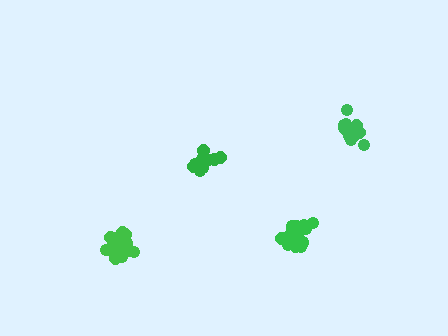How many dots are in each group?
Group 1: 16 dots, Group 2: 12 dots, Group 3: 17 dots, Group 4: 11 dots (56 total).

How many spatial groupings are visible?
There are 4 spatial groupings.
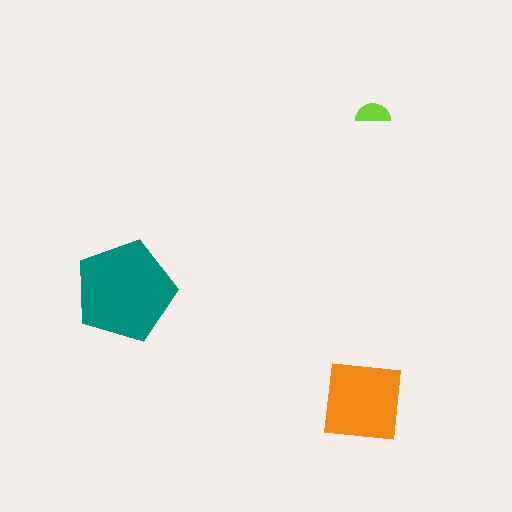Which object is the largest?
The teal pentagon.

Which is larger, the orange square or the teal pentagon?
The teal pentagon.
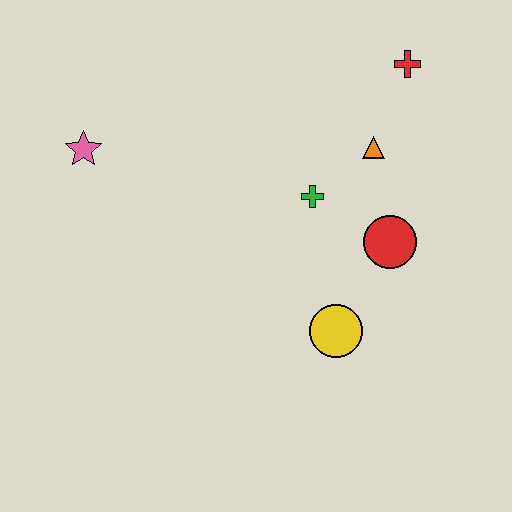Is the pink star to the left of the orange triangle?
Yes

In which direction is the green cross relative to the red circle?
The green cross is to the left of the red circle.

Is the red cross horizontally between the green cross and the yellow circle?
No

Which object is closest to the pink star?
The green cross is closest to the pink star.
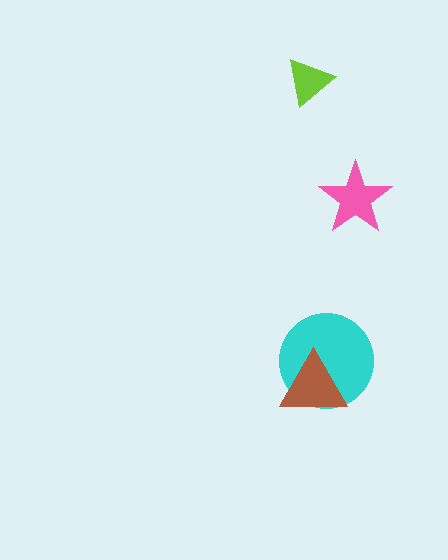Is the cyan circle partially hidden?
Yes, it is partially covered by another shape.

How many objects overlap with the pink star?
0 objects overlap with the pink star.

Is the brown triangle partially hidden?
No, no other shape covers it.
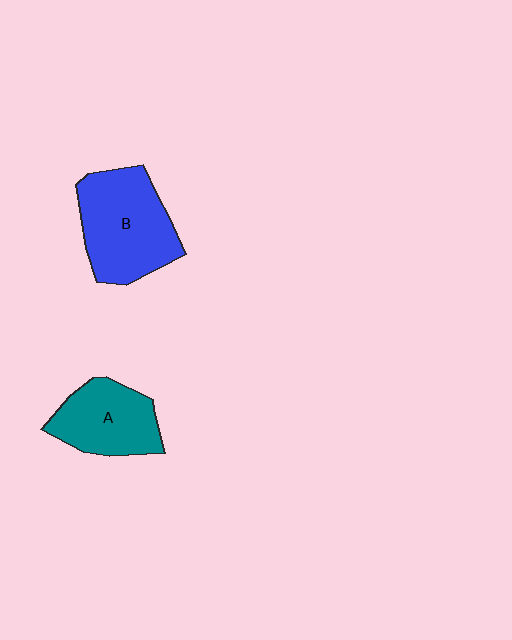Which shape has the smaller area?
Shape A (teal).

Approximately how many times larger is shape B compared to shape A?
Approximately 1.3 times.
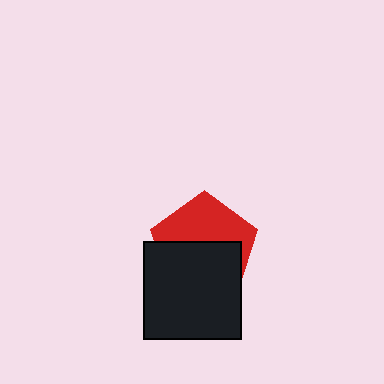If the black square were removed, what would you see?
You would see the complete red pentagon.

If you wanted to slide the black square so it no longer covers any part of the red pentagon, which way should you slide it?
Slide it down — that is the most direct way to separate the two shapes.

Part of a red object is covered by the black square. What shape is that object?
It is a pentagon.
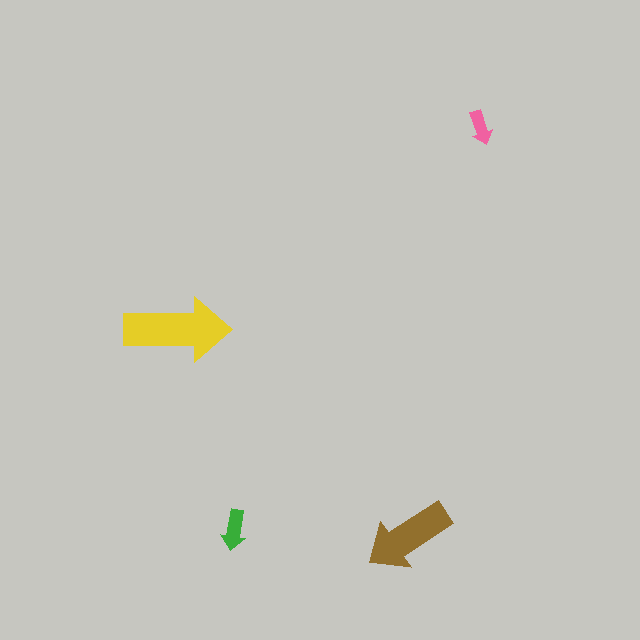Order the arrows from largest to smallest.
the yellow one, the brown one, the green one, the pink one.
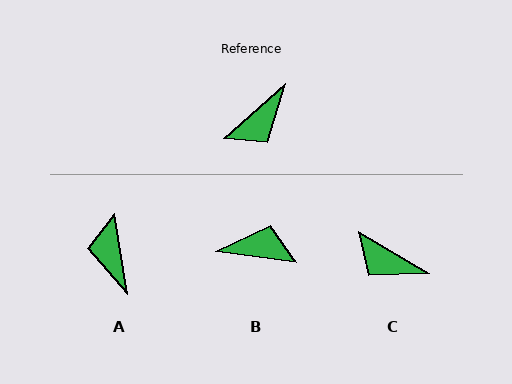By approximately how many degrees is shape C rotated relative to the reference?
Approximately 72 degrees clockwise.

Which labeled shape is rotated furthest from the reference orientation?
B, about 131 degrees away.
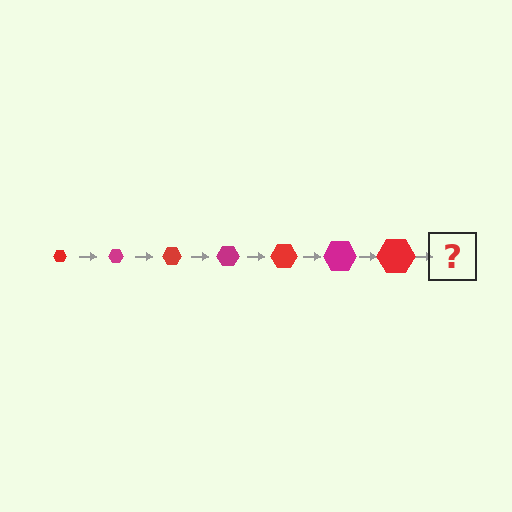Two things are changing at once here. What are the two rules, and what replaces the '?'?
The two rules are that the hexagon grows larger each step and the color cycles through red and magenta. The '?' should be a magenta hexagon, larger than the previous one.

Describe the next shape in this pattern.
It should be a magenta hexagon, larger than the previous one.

+++

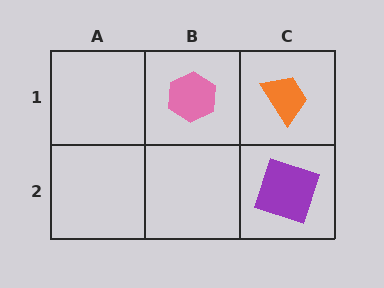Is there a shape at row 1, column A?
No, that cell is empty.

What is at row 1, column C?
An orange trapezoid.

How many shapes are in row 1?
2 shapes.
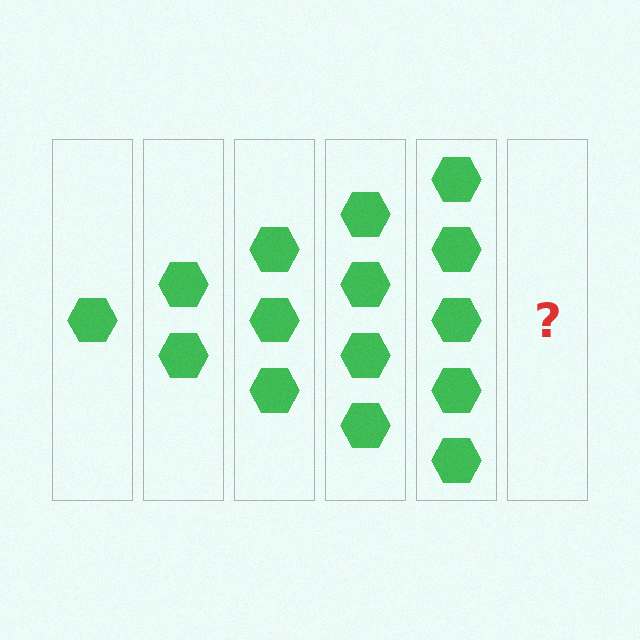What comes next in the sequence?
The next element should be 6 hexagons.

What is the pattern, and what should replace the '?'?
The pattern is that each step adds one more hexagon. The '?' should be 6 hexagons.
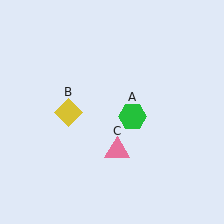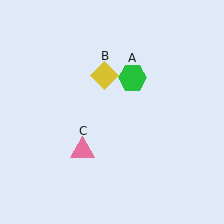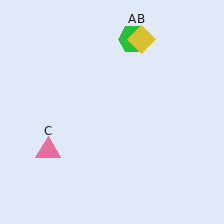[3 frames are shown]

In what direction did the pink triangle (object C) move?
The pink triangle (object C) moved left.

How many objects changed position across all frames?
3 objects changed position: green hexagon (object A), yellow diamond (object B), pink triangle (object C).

+++

→ Do this
The lines to print start at the line containing "Is there a shape at row 1, column A?" and end at the line containing "[3 frames are shown]"; print them exactly, both ends included, and leave out every picture.

→ Reply to the task
Is there a shape at row 1, column A?
No, that cell is empty.

What is at row 1, column C?
An orange trapezoid.

How many shapes are in row 1?
2 shapes.
What comes next in the sequence?
The next element should be 6 hexagons.

What is the pattern, and what should replace the '?'?
The pattern is that each step adds one more hexagon. The '?' should be 6 hexagons.
[3 frames are shown]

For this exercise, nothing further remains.